__Data in this exercise__:
==============================

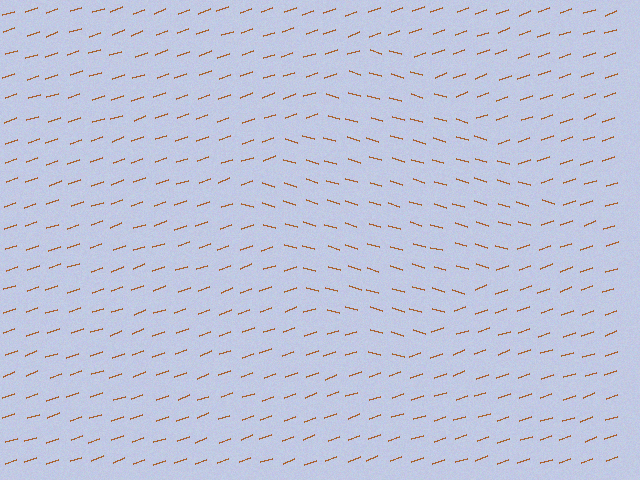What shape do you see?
I see a diamond.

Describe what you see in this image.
The image is filled with small brown line segments. A diamond region in the image has lines oriented differently from the surrounding lines, creating a visible texture boundary.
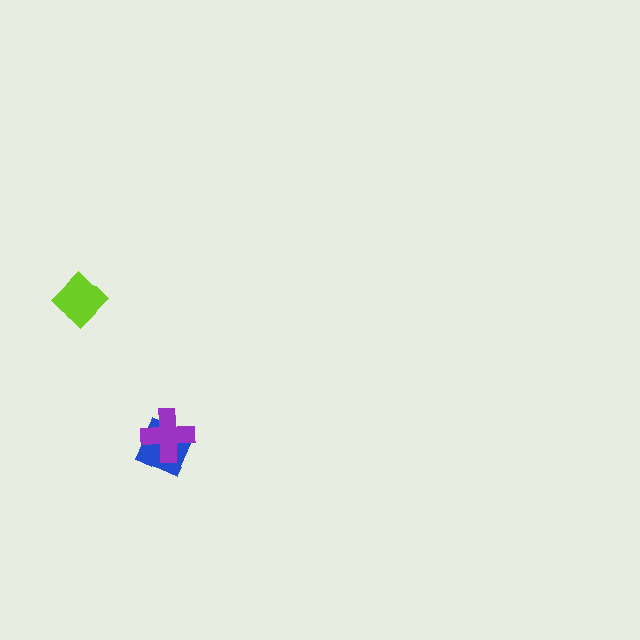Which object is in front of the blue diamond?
The purple cross is in front of the blue diamond.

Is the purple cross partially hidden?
No, no other shape covers it.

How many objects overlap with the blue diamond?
1 object overlaps with the blue diamond.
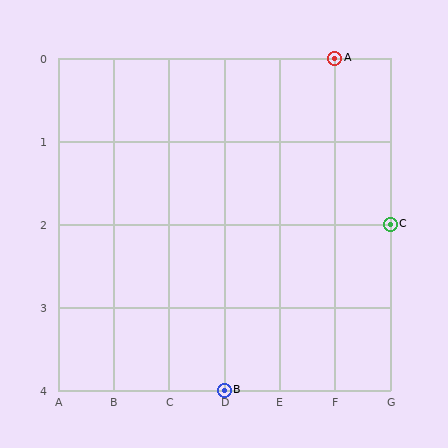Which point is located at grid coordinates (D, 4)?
Point B is at (D, 4).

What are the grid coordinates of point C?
Point C is at grid coordinates (G, 2).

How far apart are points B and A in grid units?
Points B and A are 2 columns and 4 rows apart (about 4.5 grid units diagonally).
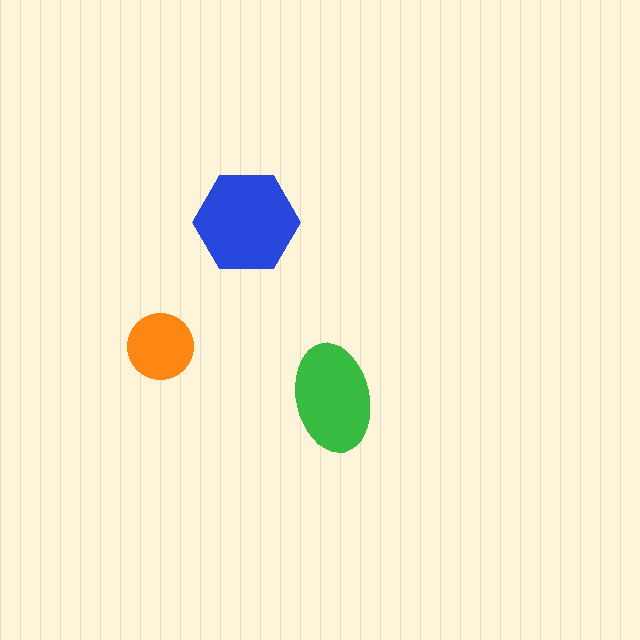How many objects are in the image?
There are 3 objects in the image.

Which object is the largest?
The blue hexagon.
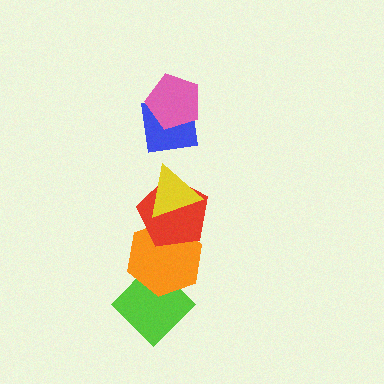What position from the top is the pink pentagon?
The pink pentagon is 1st from the top.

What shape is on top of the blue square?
The pink pentagon is on top of the blue square.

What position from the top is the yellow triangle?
The yellow triangle is 3rd from the top.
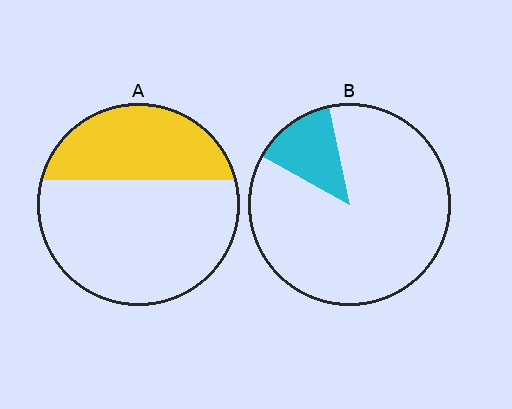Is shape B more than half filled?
No.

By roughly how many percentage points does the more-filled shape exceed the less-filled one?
By roughly 20 percentage points (A over B).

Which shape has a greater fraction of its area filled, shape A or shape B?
Shape A.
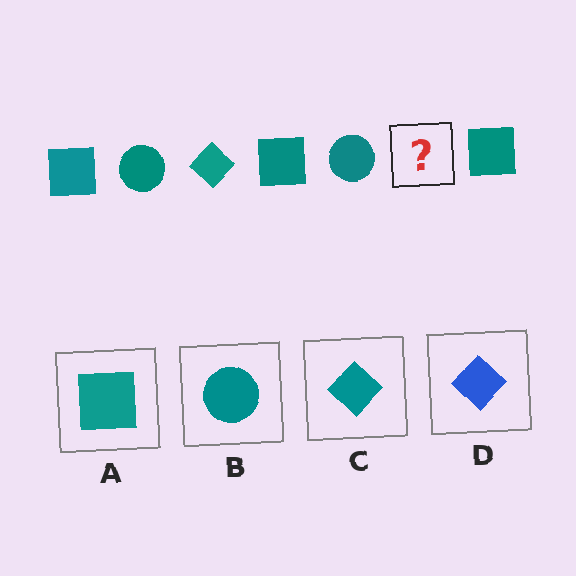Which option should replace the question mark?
Option C.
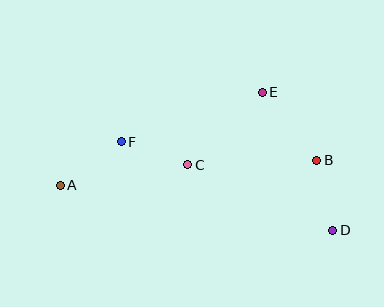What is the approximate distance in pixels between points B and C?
The distance between B and C is approximately 129 pixels.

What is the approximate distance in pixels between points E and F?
The distance between E and F is approximately 149 pixels.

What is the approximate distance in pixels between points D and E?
The distance between D and E is approximately 155 pixels.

==============================

Pictures stay out; repeat all the rest of the records exactly.

What shape do you see?
I see a diamond.

Describe what you see in this image.
The image is filled with small brown line segments. A diamond region in the image has lines oriented differently from the surrounding lines, creating a visible texture boundary.
Which object is in front of the blue diamond?
The purple cross is in front of the blue diamond.

Is the purple cross partially hidden?
No, no other shape covers it.

How many objects overlap with the blue diamond?
1 object overlaps with the blue diamond.
Which point is located at grid coordinates (D, 4)?
Point B is at (D, 4).

What are the grid coordinates of point C?
Point C is at grid coordinates (G, 2).

How far apart are points B and A in grid units?
Points B and A are 2 columns and 4 rows apart (about 4.5 grid units diagonally).
How many objects are in the image?
There are 3 objects in the image.

Which object is the largest?
The blue hexagon.
What position from the top is the pink pentagon?
The pink pentagon is 1st from the top.

What shape is on top of the blue square?
The pink pentagon is on top of the blue square.

What position from the top is the yellow triangle?
The yellow triangle is 3rd from the top.
Is shape B more than half filled?
No.

By roughly how many percentage points does the more-filled shape exceed the less-filled one?
By roughly 20 percentage points (A over B).

Which shape has a greater fraction of its area filled, shape A or shape B?
Shape A.
Which option should replace the question mark?
Option C.
What is the approximate distance in pixels between points B and C?
The distance between B and C is approximately 129 pixels.

What is the approximate distance in pixels between points E and F?
The distance between E and F is approximately 149 pixels.

What is the approximate distance in pixels between points D and E?
The distance between D and E is approximately 155 pixels.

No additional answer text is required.